§ **Task goal**
Without the pictures, print each of the records below exactly as it appears.

(Dataset items about geometric figures)

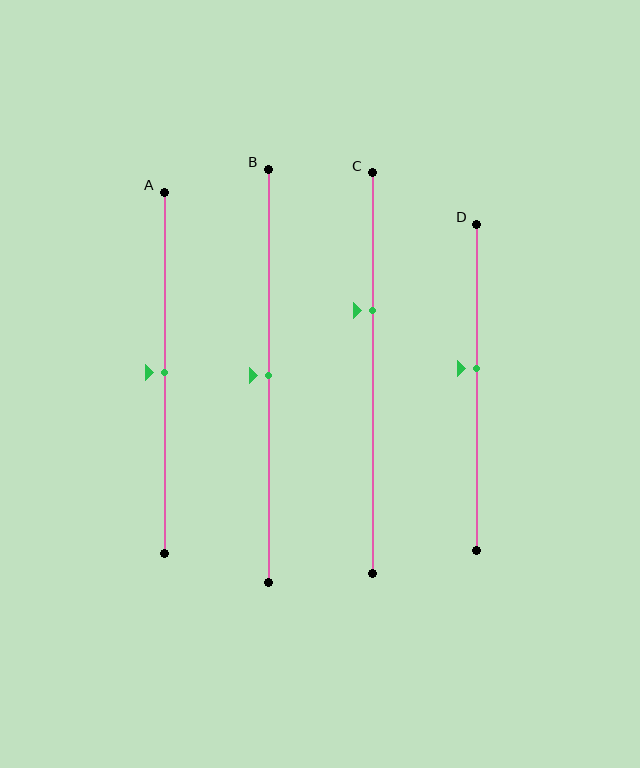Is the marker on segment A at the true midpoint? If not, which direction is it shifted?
Yes, the marker on segment A is at the true midpoint.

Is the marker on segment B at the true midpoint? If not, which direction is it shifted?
Yes, the marker on segment B is at the true midpoint.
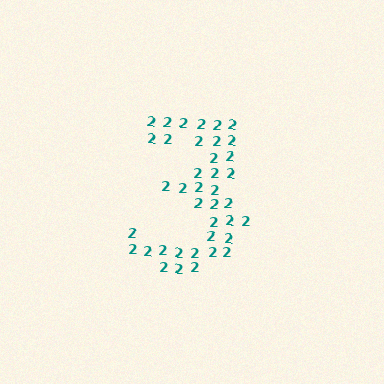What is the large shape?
The large shape is the digit 3.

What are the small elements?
The small elements are digit 2's.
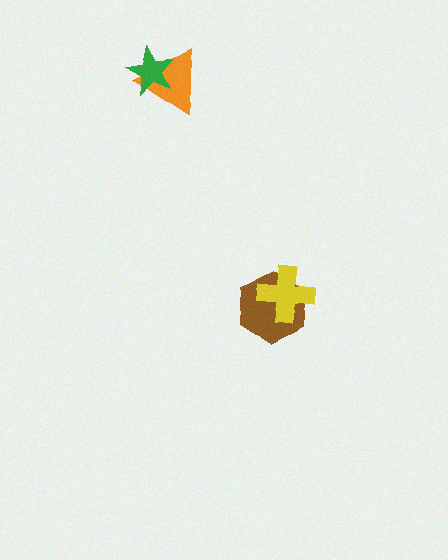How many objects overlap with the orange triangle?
1 object overlaps with the orange triangle.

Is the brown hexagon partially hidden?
Yes, it is partially covered by another shape.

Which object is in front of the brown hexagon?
The yellow cross is in front of the brown hexagon.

§ **Worked solution**
Is the marker on segment A at the true midpoint? If not, which direction is it shifted?
Yes, the marker on segment A is at the true midpoint.

Is the marker on segment B at the true midpoint? If not, which direction is it shifted?
Yes, the marker on segment B is at the true midpoint.
What is the large shape?
The large shape is the digit 3.

What are the small elements?
The small elements are digit 2's.
How many objects overlap with the orange triangle?
1 object overlaps with the orange triangle.

Is the brown hexagon partially hidden?
Yes, it is partially covered by another shape.

Which object is in front of the brown hexagon?
The yellow cross is in front of the brown hexagon.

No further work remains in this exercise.